## To be done
Replace "object-detection model" with "detection system" throughout the records and write them out again, leaving everything else unchanged and omitting the pictures.

▬▬▬

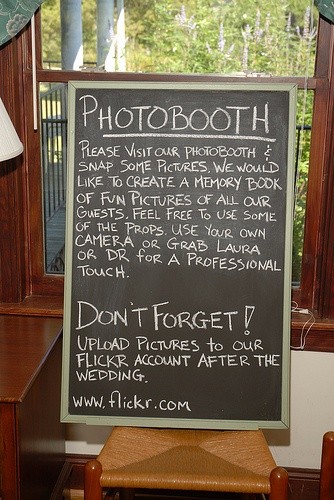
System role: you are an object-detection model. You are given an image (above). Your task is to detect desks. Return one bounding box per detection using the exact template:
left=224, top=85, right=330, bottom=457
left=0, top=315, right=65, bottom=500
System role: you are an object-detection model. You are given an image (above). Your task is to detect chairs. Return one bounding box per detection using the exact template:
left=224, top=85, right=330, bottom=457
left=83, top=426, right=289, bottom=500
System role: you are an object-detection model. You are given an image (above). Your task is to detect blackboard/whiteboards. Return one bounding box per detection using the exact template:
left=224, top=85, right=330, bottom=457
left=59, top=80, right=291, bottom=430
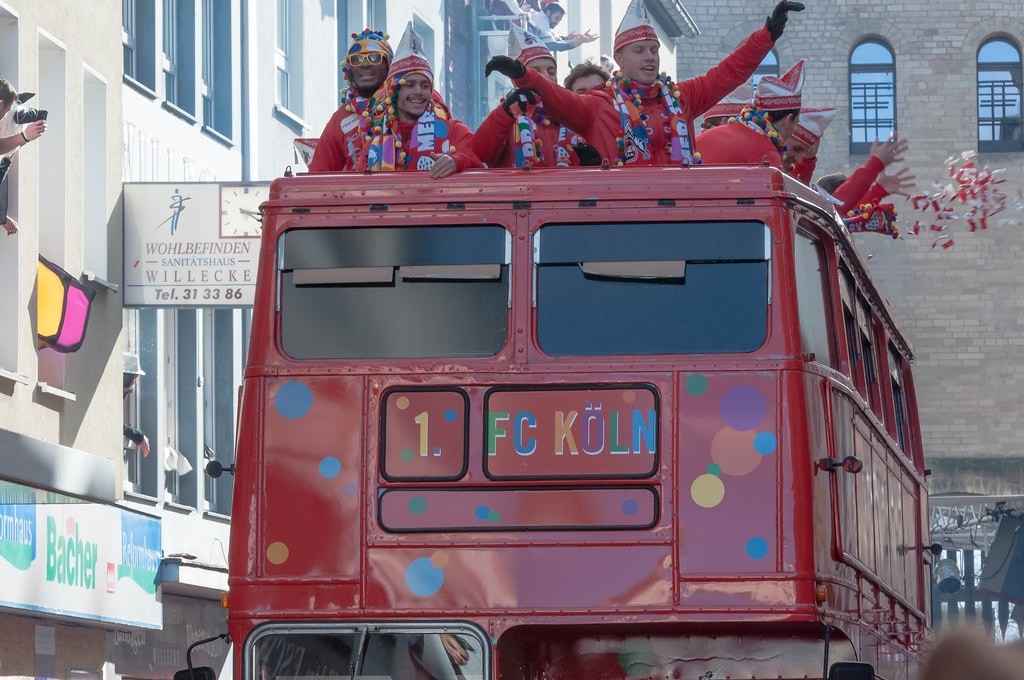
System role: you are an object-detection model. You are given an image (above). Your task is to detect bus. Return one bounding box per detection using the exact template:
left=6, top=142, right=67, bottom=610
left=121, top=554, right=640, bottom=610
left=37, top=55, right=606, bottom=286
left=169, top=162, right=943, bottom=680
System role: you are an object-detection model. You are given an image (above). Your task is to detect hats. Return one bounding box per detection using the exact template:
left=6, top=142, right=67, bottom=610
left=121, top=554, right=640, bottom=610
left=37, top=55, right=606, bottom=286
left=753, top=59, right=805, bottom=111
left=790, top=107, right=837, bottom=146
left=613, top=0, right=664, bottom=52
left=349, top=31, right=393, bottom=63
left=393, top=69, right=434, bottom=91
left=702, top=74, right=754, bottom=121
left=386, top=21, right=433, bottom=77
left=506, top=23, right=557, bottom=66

▬▬▬

## Output
System role: you are an detection system. You are given an image (above). Your task is to detect desks. Return one bounding box per detection using the exact template:
left=224, top=85, right=330, bottom=457
left=0, top=315, right=65, bottom=500
System role: you are an detection system. You are given an image (above). Your task is to detect chairs. Return one bounding box per detection using the exact template:
left=224, top=85, right=330, bottom=457
left=83, top=426, right=289, bottom=500
System role: you are an detection system. You are given an image (above). Your task is to detect blackboard/whiteboards. Return one bounding box per detection using the exact template:
left=224, top=85, right=330, bottom=457
left=59, top=80, right=291, bottom=430
System role: you are an detection system. You are given an image (above). Your task is to detect bus. Return one bounding box per detection using the exact template:
left=6, top=142, right=67, bottom=610
left=121, top=554, right=640, bottom=610
left=37, top=55, right=606, bottom=286
left=169, top=162, right=943, bottom=680
System role: you are an detection system. You are given an image (above). Your task is to detect hats. Return one bounding box per detection using the exact template:
left=6, top=142, right=67, bottom=610
left=121, top=554, right=640, bottom=610
left=37, top=55, right=606, bottom=286
left=753, top=59, right=805, bottom=111
left=790, top=107, right=837, bottom=146
left=613, top=0, right=664, bottom=52
left=349, top=31, right=393, bottom=63
left=393, top=69, right=434, bottom=91
left=702, top=74, right=754, bottom=121
left=386, top=21, right=433, bottom=77
left=506, top=23, right=557, bottom=66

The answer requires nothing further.